[WORK ITEM] All entries are to be copied exactly, with pictures removed.

═════ MATERIAL FOR THIS TASK ═════

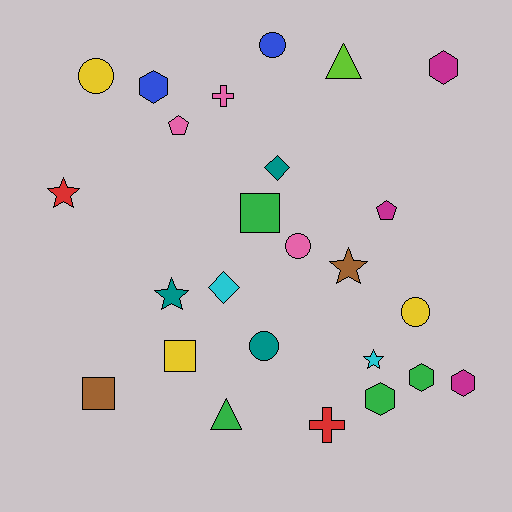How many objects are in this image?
There are 25 objects.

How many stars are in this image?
There are 4 stars.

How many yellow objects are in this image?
There are 3 yellow objects.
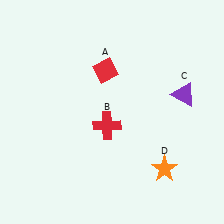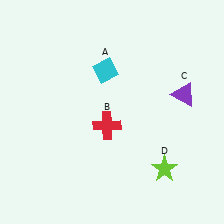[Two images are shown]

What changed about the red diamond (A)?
In Image 1, A is red. In Image 2, it changed to cyan.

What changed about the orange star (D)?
In Image 1, D is orange. In Image 2, it changed to lime.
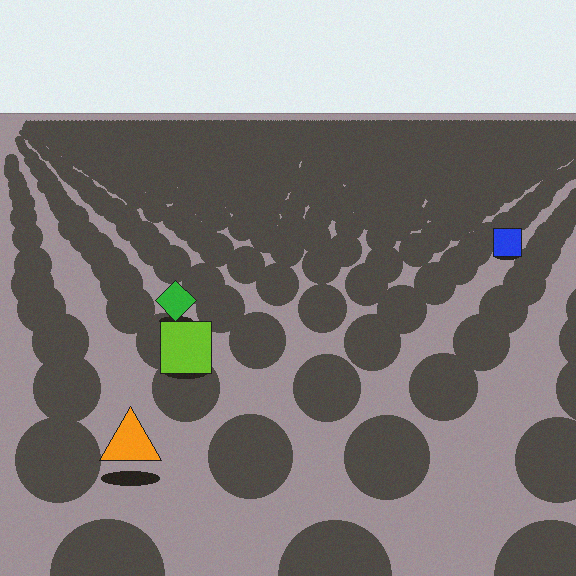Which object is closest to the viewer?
The orange triangle is closest. The texture marks near it are larger and more spread out.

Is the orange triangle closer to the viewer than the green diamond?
Yes. The orange triangle is closer — you can tell from the texture gradient: the ground texture is coarser near it.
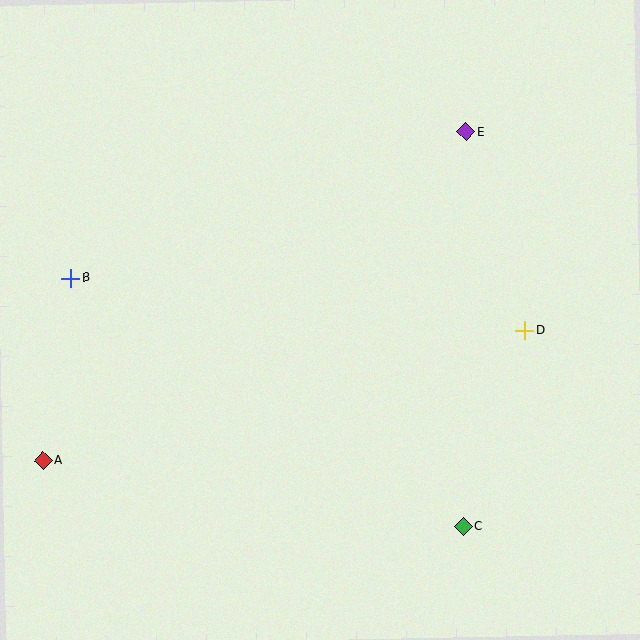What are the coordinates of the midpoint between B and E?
The midpoint between B and E is at (268, 205).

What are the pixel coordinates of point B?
Point B is at (71, 278).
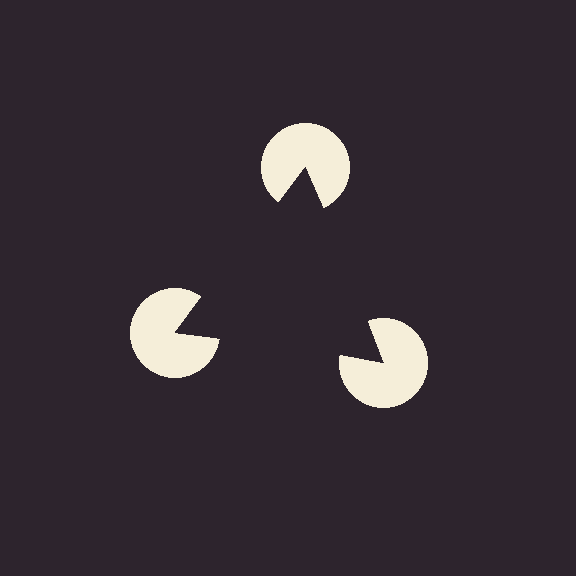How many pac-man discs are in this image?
There are 3 — one at each vertex of the illusory triangle.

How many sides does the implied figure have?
3 sides.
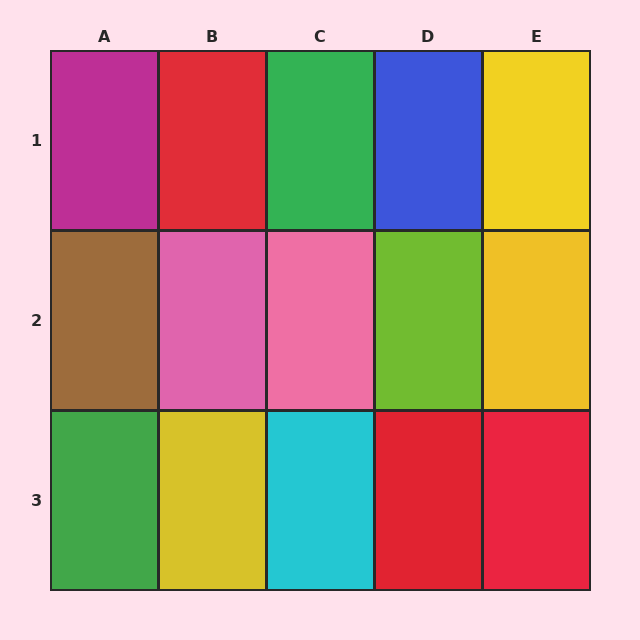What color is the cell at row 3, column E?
Red.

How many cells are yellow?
3 cells are yellow.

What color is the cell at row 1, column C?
Green.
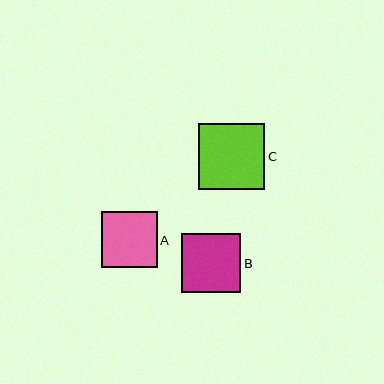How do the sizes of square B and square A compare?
Square B and square A are approximately the same size.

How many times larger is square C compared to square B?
Square C is approximately 1.1 times the size of square B.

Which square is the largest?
Square C is the largest with a size of approximately 66 pixels.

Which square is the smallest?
Square A is the smallest with a size of approximately 55 pixels.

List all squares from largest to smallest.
From largest to smallest: C, B, A.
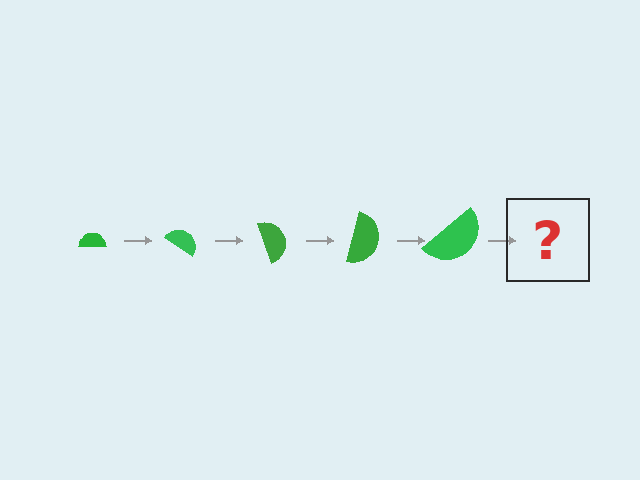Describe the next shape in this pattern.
It should be a semicircle, larger than the previous one and rotated 175 degrees clockwise from the start.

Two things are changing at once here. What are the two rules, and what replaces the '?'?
The two rules are that the semicircle grows larger each step and it rotates 35 degrees clockwise each step. The '?' should be a semicircle, larger than the previous one and rotated 175 degrees clockwise from the start.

═════

[THE ANSWER]
How many objects are in this image?
There are 25 objects.

How many stars are in this image?
There are 4 stars.

How many yellow objects are in this image?
There are 3 yellow objects.
[Two images are shown]

What changed about the red diamond (A)?
In Image 1, A is red. In Image 2, it changed to cyan.

What changed about the orange star (D)?
In Image 1, D is orange. In Image 2, it changed to lime.
Which object is closest to the viewer?
The orange triangle is closest. The texture marks near it are larger and more spread out.

Is the orange triangle closer to the viewer than the green diamond?
Yes. The orange triangle is closer — you can tell from the texture gradient: the ground texture is coarser near it.
What are the coordinates of the midpoint between B and E?
The midpoint between B and E is at (268, 205).

What are the pixel coordinates of point B?
Point B is at (71, 278).
How many pac-man discs are in this image?
There are 3 — one at each vertex of the illusory triangle.

How many sides does the implied figure have?
3 sides.
What color is the cell at row 3, column E?
Red.

How many cells are yellow?
3 cells are yellow.

What color is the cell at row 1, column C?
Green.
How do the sizes of square B and square A compare?
Square B and square A are approximately the same size.

How many times larger is square C compared to square B?
Square C is approximately 1.1 times the size of square B.

Which square is the largest?
Square C is the largest with a size of approximately 66 pixels.

Which square is the smallest?
Square A is the smallest with a size of approximately 55 pixels.

List all squares from largest to smallest.
From largest to smallest: C, B, A.
Describe the next shape in this pattern.
It should be a semicircle, larger than the previous one and rotated 175 degrees clockwise from the start.

Two things are changing at once here. What are the two rules, and what replaces the '?'?
The two rules are that the semicircle grows larger each step and it rotates 35 degrees clockwise each step. The '?' should be a semicircle, larger than the previous one and rotated 175 degrees clockwise from the start.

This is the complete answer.